[Questions on rendered shapes]
———
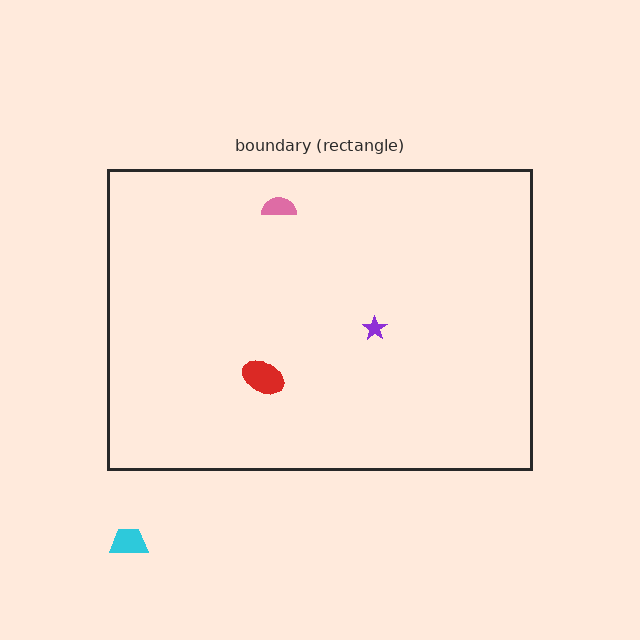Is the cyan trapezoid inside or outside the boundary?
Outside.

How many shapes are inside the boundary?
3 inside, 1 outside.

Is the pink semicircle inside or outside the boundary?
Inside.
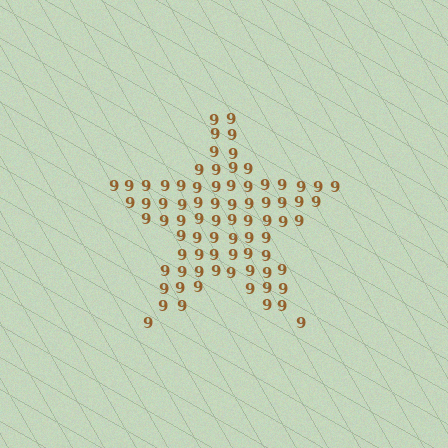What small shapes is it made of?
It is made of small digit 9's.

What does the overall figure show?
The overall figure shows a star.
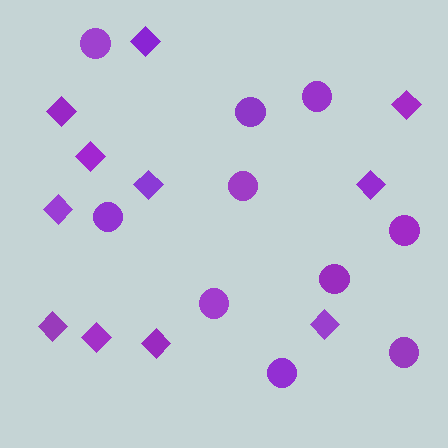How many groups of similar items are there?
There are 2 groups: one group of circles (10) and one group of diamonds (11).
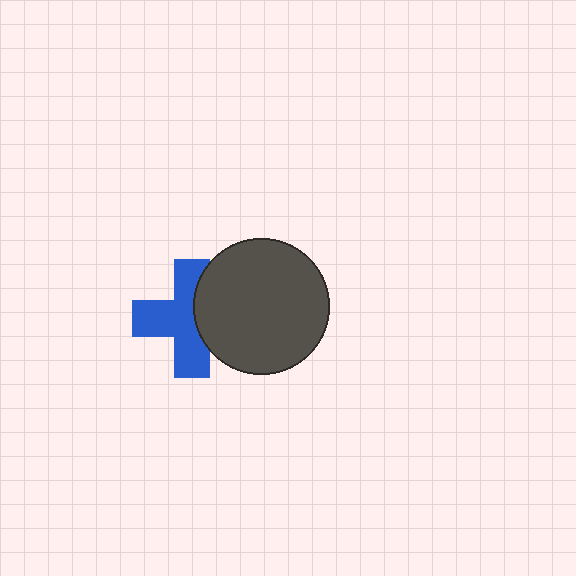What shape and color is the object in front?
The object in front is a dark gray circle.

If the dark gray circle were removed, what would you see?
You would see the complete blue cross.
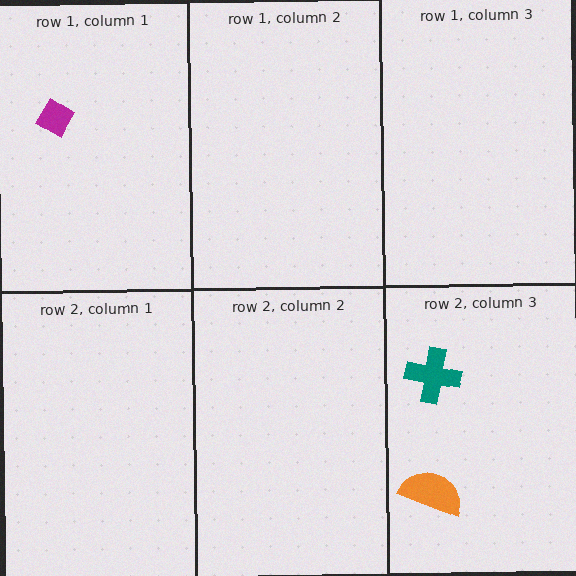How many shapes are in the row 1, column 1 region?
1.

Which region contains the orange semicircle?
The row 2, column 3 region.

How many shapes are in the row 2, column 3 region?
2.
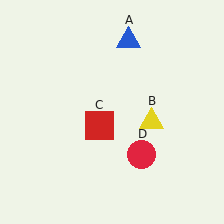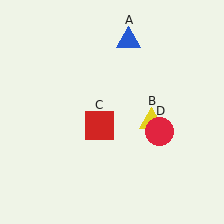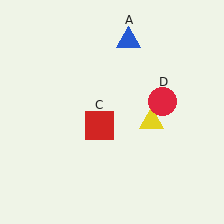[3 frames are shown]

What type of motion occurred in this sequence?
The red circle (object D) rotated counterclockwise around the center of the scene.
———
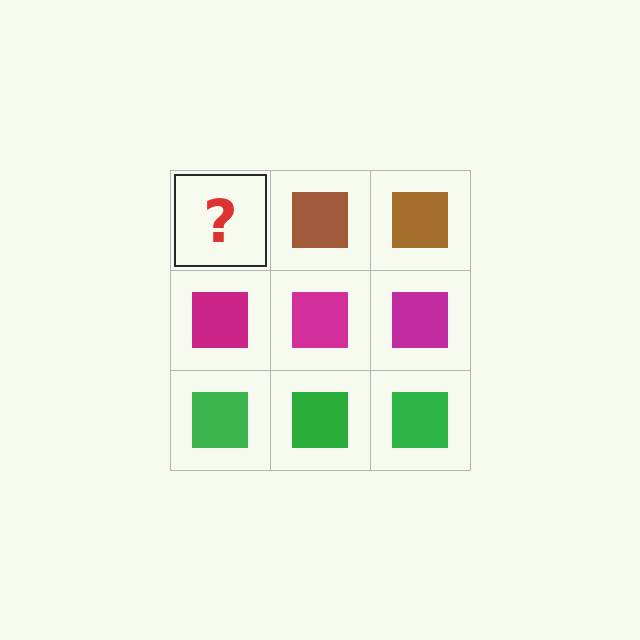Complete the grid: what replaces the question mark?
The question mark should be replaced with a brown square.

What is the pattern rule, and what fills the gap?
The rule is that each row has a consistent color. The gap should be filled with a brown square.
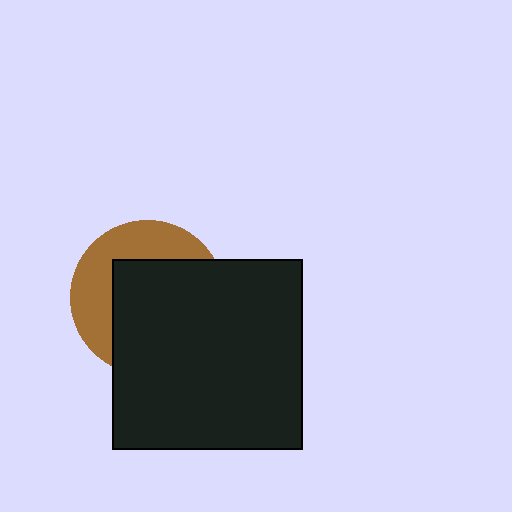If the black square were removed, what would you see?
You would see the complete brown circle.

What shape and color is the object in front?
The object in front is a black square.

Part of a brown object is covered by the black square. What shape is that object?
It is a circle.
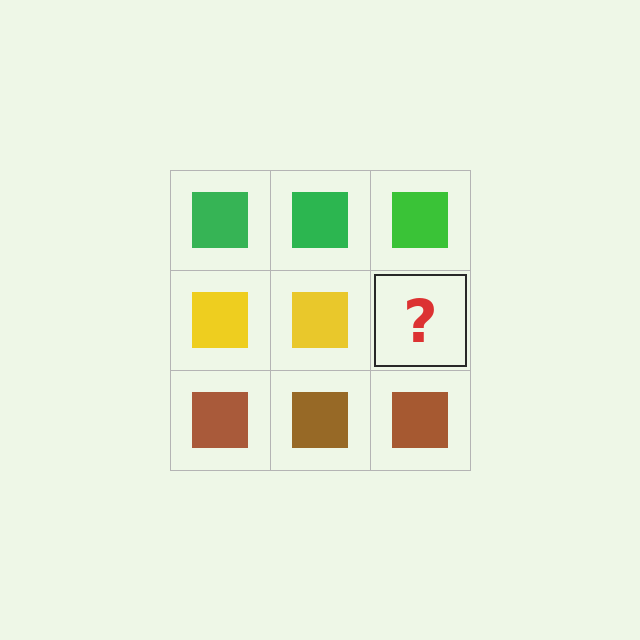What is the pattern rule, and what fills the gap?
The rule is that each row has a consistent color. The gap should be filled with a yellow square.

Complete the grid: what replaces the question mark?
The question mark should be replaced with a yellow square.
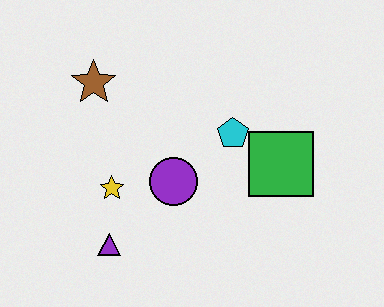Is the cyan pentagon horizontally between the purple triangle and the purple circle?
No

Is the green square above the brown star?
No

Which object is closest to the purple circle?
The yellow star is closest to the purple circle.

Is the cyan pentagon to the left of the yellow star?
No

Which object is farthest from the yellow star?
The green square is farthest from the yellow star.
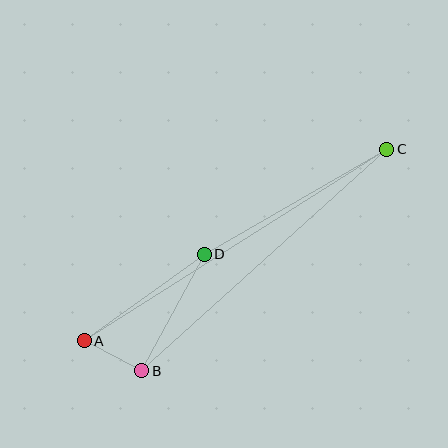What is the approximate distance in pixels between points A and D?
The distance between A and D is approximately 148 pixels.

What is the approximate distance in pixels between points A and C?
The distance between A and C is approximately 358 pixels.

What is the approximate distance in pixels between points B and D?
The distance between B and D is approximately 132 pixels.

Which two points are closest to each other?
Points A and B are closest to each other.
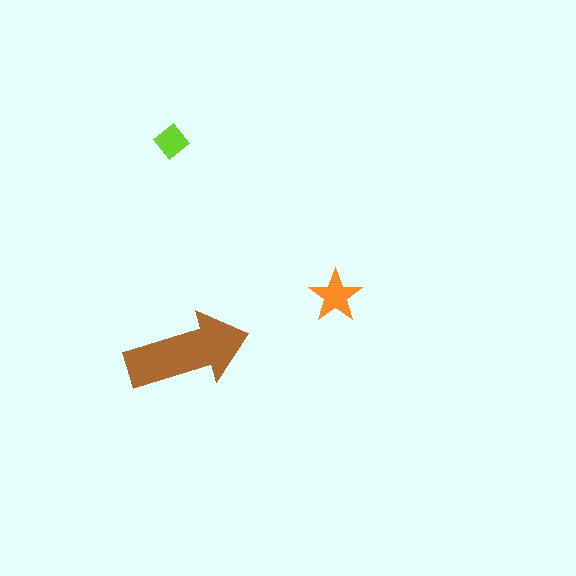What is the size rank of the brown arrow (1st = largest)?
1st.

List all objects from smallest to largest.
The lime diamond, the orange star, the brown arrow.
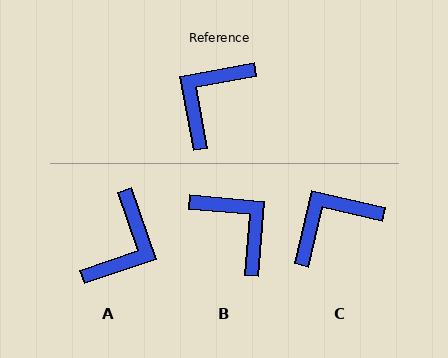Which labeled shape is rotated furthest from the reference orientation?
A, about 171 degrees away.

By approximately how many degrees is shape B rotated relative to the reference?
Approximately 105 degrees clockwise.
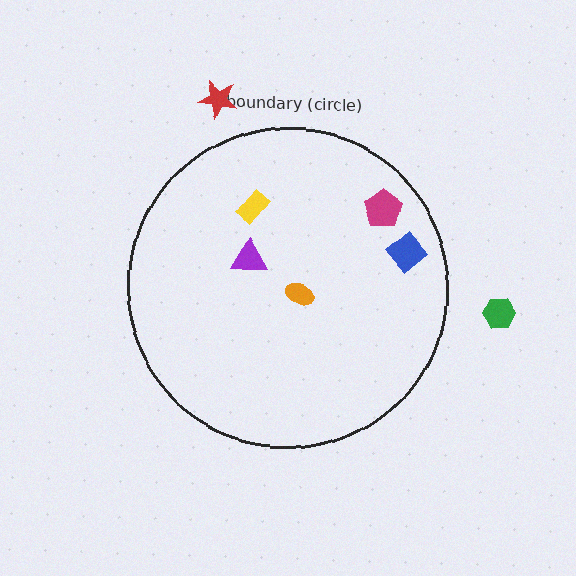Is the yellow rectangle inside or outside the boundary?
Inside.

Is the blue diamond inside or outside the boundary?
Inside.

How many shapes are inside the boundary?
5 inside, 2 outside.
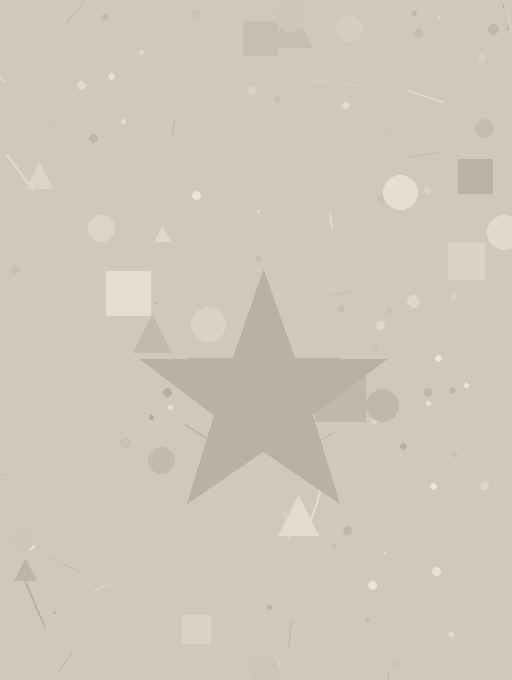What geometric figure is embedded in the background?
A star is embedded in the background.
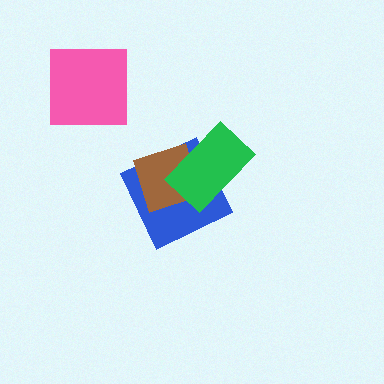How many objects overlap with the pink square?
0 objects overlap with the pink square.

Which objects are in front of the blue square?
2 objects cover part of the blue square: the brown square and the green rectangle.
———
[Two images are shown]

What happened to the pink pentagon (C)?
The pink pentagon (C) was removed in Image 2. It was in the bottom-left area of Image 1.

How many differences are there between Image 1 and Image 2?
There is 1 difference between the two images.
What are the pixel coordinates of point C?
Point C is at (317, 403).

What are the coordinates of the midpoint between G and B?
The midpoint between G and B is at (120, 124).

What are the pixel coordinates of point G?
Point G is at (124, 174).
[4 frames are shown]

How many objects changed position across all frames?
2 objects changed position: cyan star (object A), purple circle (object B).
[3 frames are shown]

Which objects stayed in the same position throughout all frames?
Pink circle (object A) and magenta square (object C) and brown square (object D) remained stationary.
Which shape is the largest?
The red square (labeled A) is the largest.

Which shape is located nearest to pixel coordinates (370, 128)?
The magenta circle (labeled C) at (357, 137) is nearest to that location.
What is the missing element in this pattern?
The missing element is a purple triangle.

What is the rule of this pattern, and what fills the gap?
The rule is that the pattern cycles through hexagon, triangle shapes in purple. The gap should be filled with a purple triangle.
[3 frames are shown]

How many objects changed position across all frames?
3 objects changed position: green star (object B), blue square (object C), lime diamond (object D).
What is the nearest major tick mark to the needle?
———
▶ Exercise brief
Set down exactly the lines from the line that contains "[4 frames are shown]" to the line that contains "What is the nearest", both lines included, and nothing more.

▶ Exercise answer
[4 frames are shown]

How many objects changed position across all frames?
2 objects changed position: cyan star (object A), purple circle (object B).
[3 frames are shown]

Which objects stayed in the same position throughout all frames?
Pink circle (object A) and magenta square (object C) and brown square (object D) remained stationary.
Which shape is the largest?
The red square (labeled A) is the largest.

Which shape is located nearest to pixel coordinates (370, 128)?
The magenta circle (labeled C) at (357, 137) is nearest to that location.
What is the missing element in this pattern?
The missing element is a purple triangle.

What is the rule of this pattern, and what fills the gap?
The rule is that the pattern cycles through hexagon, triangle shapes in purple. The gap should be filled with a purple triangle.
[3 frames are shown]

How many objects changed position across all frames?
3 objects changed position: green star (object B), blue square (object C), lime diamond (object D).
What is the nearest major tick mark to the needle?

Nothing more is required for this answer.